*Input for this task*.

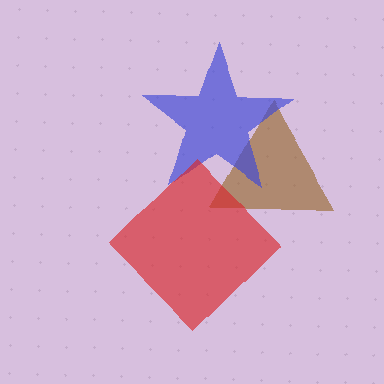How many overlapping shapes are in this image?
There are 3 overlapping shapes in the image.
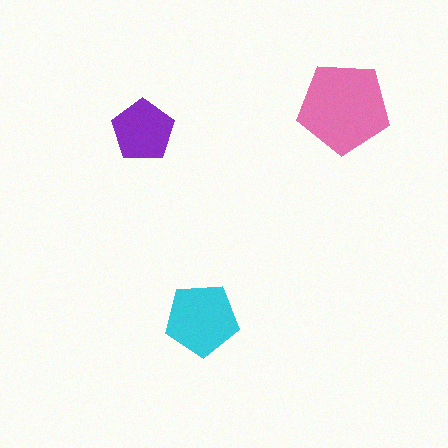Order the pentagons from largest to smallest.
the pink one, the cyan one, the purple one.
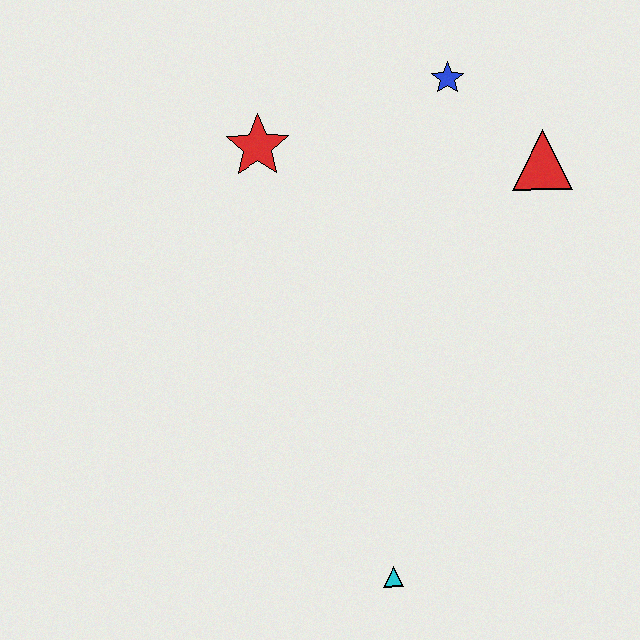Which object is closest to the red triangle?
The blue star is closest to the red triangle.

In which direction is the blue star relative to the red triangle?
The blue star is to the left of the red triangle.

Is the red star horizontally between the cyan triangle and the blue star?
No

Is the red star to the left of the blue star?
Yes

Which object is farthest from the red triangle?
The cyan triangle is farthest from the red triangle.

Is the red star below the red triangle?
No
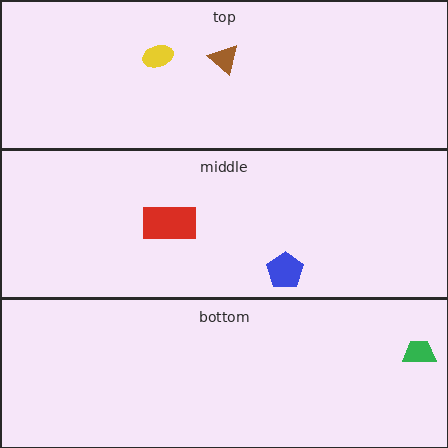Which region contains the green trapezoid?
The bottom region.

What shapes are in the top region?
The brown triangle, the yellow ellipse.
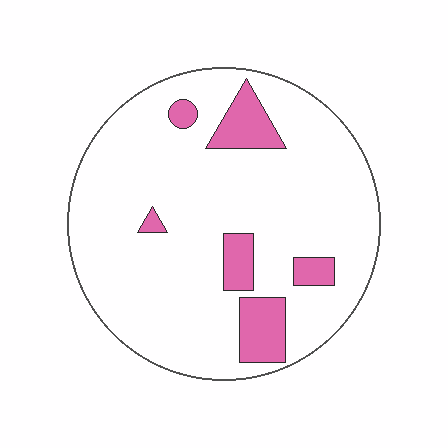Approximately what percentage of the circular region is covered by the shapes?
Approximately 15%.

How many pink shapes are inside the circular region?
6.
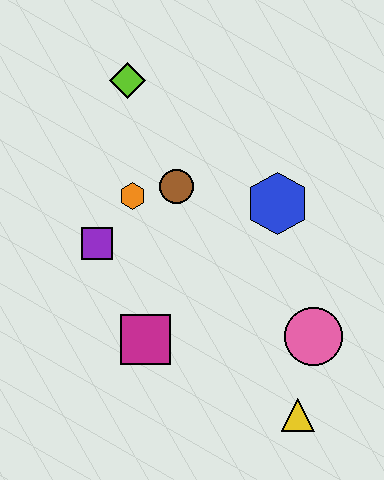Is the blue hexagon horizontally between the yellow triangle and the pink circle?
No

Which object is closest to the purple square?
The orange hexagon is closest to the purple square.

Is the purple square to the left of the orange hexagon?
Yes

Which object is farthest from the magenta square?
The lime diamond is farthest from the magenta square.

*Problem requirements*. Go to the line containing "Which region contains the green trapezoid?", then write out word for word every line from there to the end of the listing. Keep both end lines and drop the pictures.

*Reply*.
Which region contains the green trapezoid?
The bottom region.

What shapes are in the top region?
The brown triangle, the yellow ellipse.
Approximately what percentage of the circular region is covered by the shapes?
Approximately 15%.

How many pink shapes are inside the circular region?
6.
Is the blue hexagon horizontally between the yellow triangle and the pink circle?
No

Which object is closest to the purple square?
The orange hexagon is closest to the purple square.

Is the purple square to the left of the orange hexagon?
Yes

Which object is farthest from the magenta square?
The lime diamond is farthest from the magenta square.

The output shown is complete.